━━━ Data ━━━
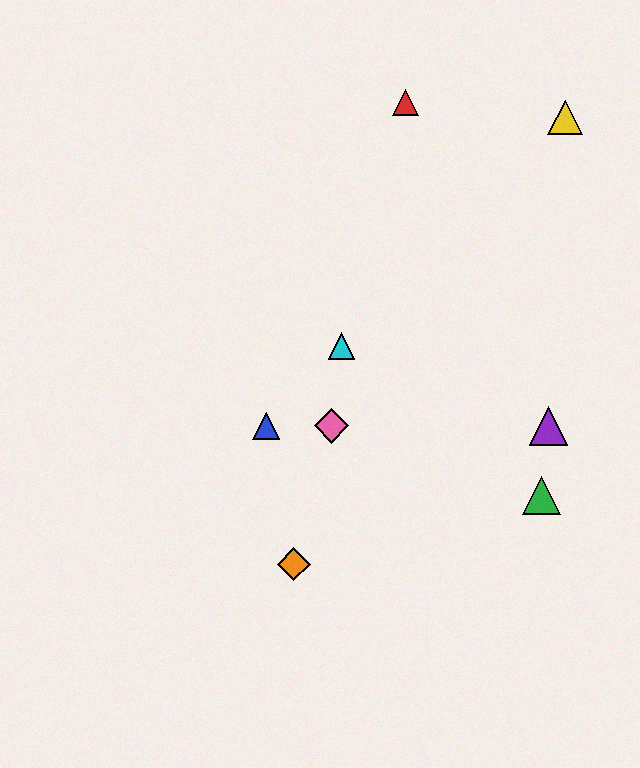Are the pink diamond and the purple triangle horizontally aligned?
Yes, both are at y≈426.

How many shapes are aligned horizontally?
3 shapes (the blue triangle, the purple triangle, the pink diamond) are aligned horizontally.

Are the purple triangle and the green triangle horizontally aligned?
No, the purple triangle is at y≈426 and the green triangle is at y≈496.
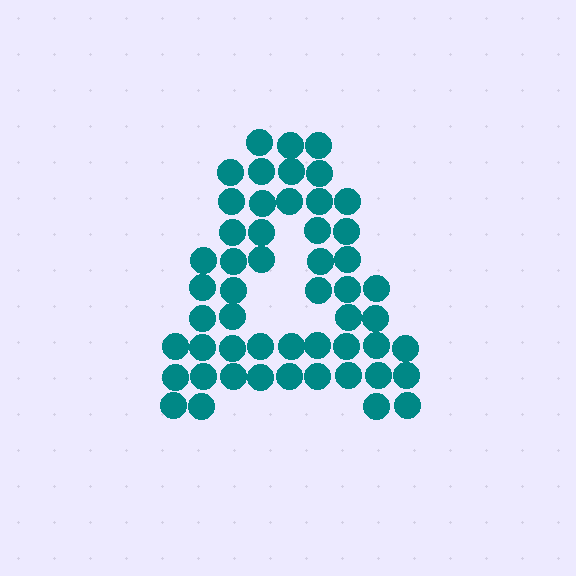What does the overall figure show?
The overall figure shows the letter A.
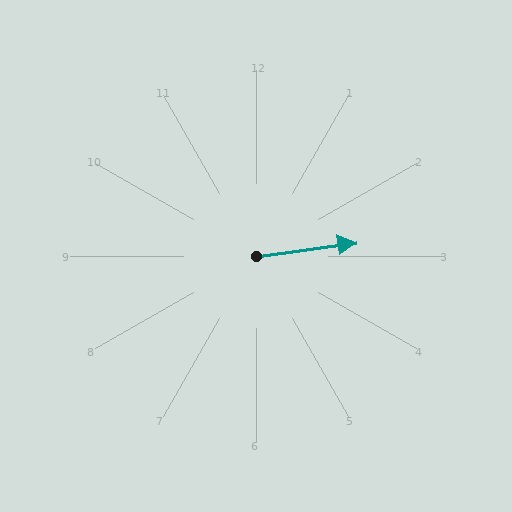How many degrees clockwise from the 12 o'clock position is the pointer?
Approximately 82 degrees.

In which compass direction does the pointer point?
East.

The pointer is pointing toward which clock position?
Roughly 3 o'clock.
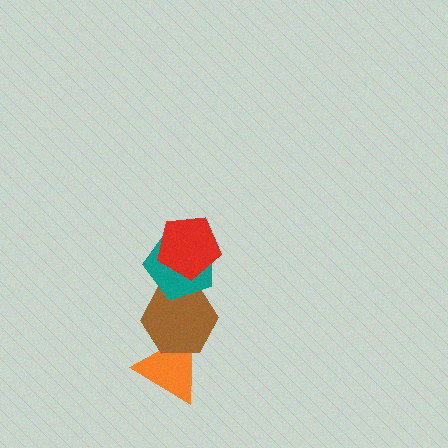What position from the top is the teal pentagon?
The teal pentagon is 2nd from the top.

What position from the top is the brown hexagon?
The brown hexagon is 3rd from the top.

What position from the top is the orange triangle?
The orange triangle is 4th from the top.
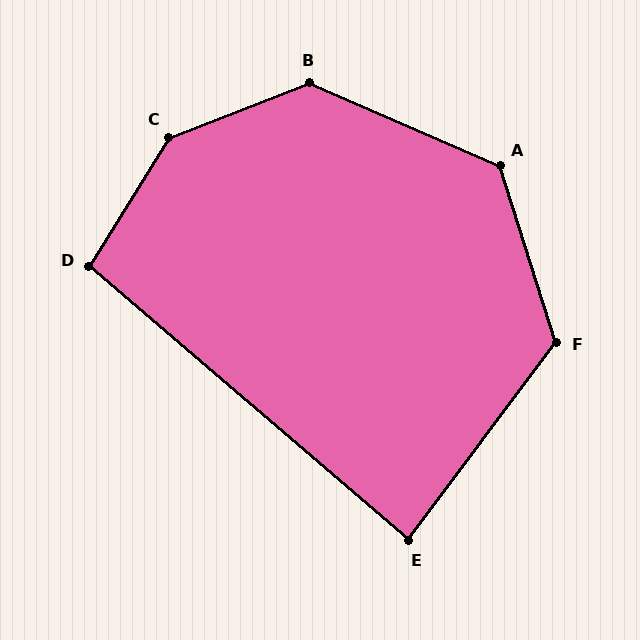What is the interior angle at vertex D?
Approximately 99 degrees (obtuse).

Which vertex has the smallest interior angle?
E, at approximately 86 degrees.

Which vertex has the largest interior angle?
C, at approximately 143 degrees.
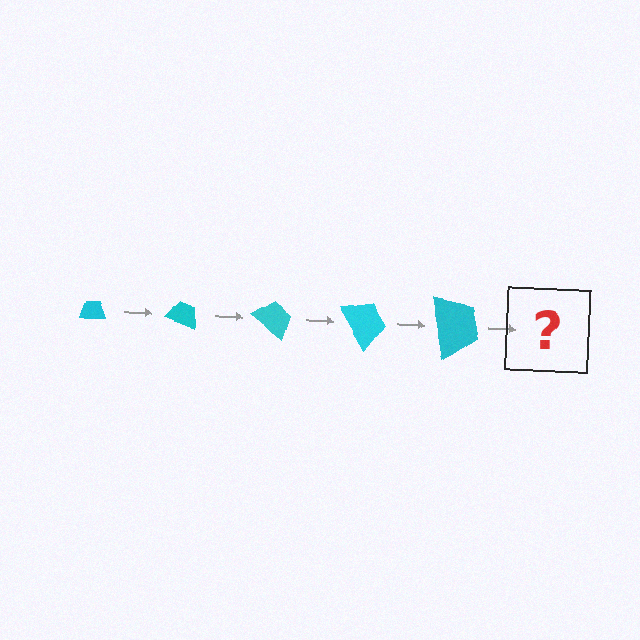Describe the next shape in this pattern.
It should be a trapezoid, larger than the previous one and rotated 100 degrees clockwise from the start.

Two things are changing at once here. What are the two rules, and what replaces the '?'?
The two rules are that the trapezoid grows larger each step and it rotates 20 degrees clockwise each step. The '?' should be a trapezoid, larger than the previous one and rotated 100 degrees clockwise from the start.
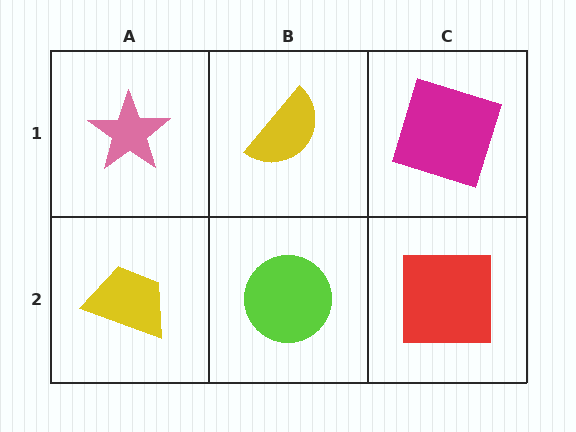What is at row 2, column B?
A lime circle.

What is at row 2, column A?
A yellow trapezoid.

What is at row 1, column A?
A pink star.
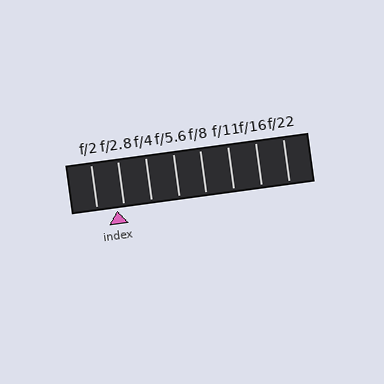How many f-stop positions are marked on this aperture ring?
There are 8 f-stop positions marked.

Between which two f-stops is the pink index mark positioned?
The index mark is between f/2 and f/2.8.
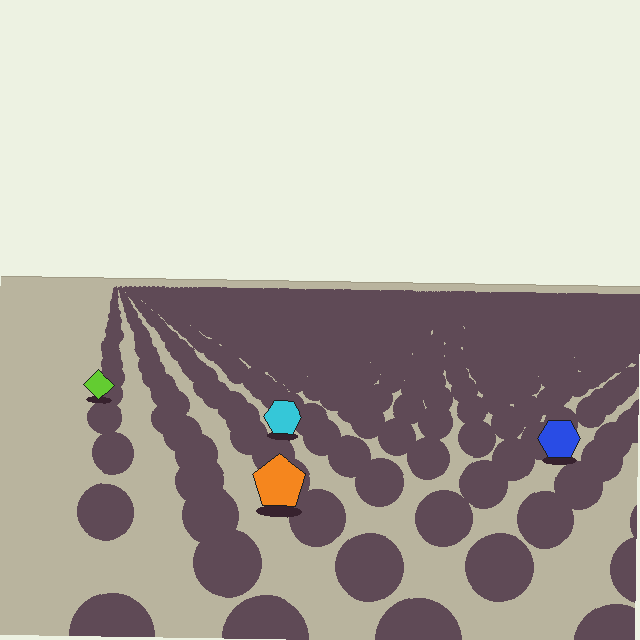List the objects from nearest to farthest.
From nearest to farthest: the orange pentagon, the blue hexagon, the cyan hexagon, the lime diamond.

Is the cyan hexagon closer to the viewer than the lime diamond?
Yes. The cyan hexagon is closer — you can tell from the texture gradient: the ground texture is coarser near it.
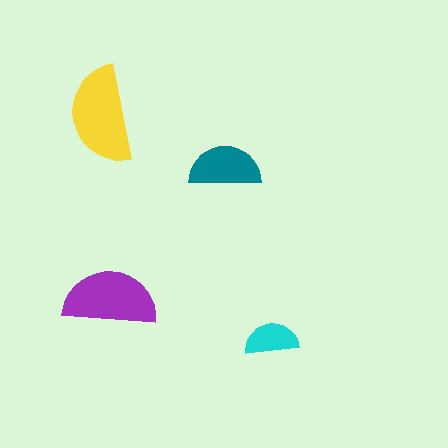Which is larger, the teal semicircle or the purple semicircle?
The purple one.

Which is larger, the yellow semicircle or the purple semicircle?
The yellow one.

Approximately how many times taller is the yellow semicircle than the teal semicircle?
About 2.5 times taller.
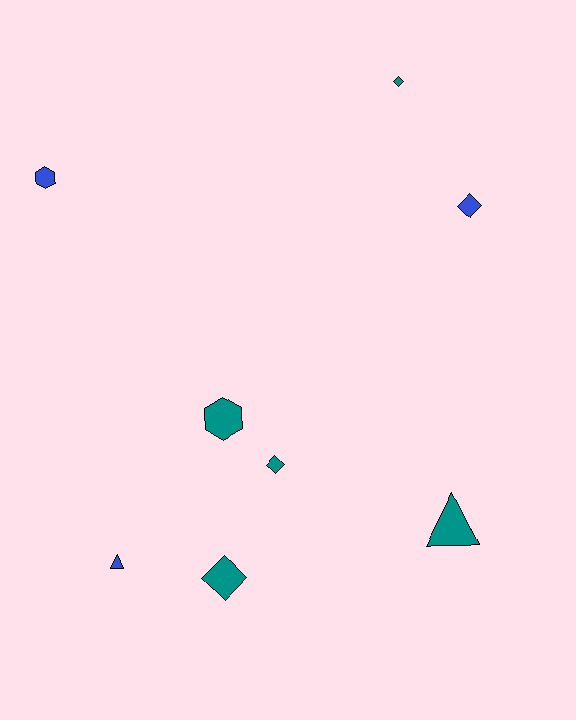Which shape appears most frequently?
Diamond, with 4 objects.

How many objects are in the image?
There are 8 objects.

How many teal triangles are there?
There is 1 teal triangle.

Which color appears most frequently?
Teal, with 5 objects.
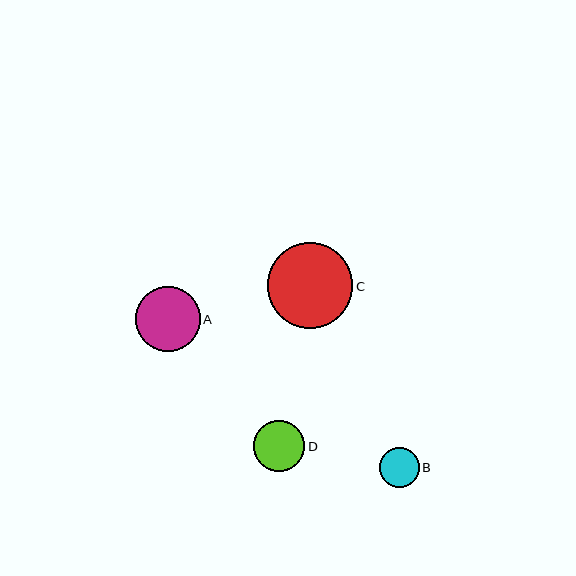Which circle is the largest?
Circle C is the largest with a size of approximately 85 pixels.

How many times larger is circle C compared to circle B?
Circle C is approximately 2.1 times the size of circle B.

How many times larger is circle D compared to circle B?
Circle D is approximately 1.3 times the size of circle B.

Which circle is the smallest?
Circle B is the smallest with a size of approximately 40 pixels.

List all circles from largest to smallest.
From largest to smallest: C, A, D, B.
━━━
## Work required
Quote the entries above word for word. Leave the images out.

## Solution to this problem
Are the pink diamond and the purple triangle horizontally aligned?
Yes, both are at y≈426.

How many shapes are aligned horizontally?
3 shapes (the blue triangle, the purple triangle, the pink diamond) are aligned horizontally.

Are the purple triangle and the green triangle horizontally aligned?
No, the purple triangle is at y≈426 and the green triangle is at y≈496.
What does the overall figure show?
The overall figure shows the letter A.
How many degrees clockwise from the 12 o'clock position is the pointer?
Approximately 82 degrees.

In which compass direction does the pointer point?
East.

The pointer is pointing toward which clock position?
Roughly 3 o'clock.
What position from the top is the teal pentagon?
The teal pentagon is 2nd from the top.

What position from the top is the brown hexagon?
The brown hexagon is 3rd from the top.

What position from the top is the orange triangle?
The orange triangle is 4th from the top.
What is the interior angle at vertex D?
Approximately 99 degrees (obtuse).

Which vertex has the smallest interior angle?
E, at approximately 86 degrees.

Which vertex has the largest interior angle?
C, at approximately 143 degrees.
Describe the next shape in this pattern.
It should be a trapezoid, larger than the previous one and rotated 100 degrees clockwise from the start.

Two things are changing at once here. What are the two rules, and what replaces the '?'?
The two rules are that the trapezoid grows larger each step and it rotates 20 degrees clockwise each step. The '?' should be a trapezoid, larger than the previous one and rotated 100 degrees clockwise from the start.
What is at row 2, column B?
A lime circle.

What is at row 2, column A?
A yellow trapezoid.

What is at row 1, column A?
A pink star.
How many f-stop positions are marked on this aperture ring?
There are 8 f-stop positions marked.

Between which two f-stops is the pink index mark positioned?
The index mark is between f/2 and f/2.8.
List the objects from nearest to farthest.
From nearest to farthest: the orange pentagon, the blue hexagon, the cyan hexagon, the lime diamond.

Is the cyan hexagon closer to the viewer than the lime diamond?
Yes. The cyan hexagon is closer — you can tell from the texture gradient: the ground texture is coarser near it.
Which is larger, the teal semicircle or the purple semicircle?
The purple one.

Which is larger, the yellow semicircle or the purple semicircle?
The yellow one.

Approximately how many times taller is the yellow semicircle than the teal semicircle?
About 2.5 times taller.
Which shape appears most frequently?
Diamond, with 4 objects.

How many objects are in the image?
There are 8 objects.

How many teal triangles are there?
There is 1 teal triangle.

Which color appears most frequently?
Teal, with 5 objects.
Which circle is the largest?
Circle C is the largest with a size of approximately 85 pixels.

How many times larger is circle C compared to circle B?
Circle C is approximately 2.1 times the size of circle B.

How many times larger is circle D compared to circle B?
Circle D is approximately 1.3 times the size of circle B.

Which circle is the smallest?
Circle B is the smallest with a size of approximately 40 pixels.

List all circles from largest to smallest.
From largest to smallest: C, A, D, B.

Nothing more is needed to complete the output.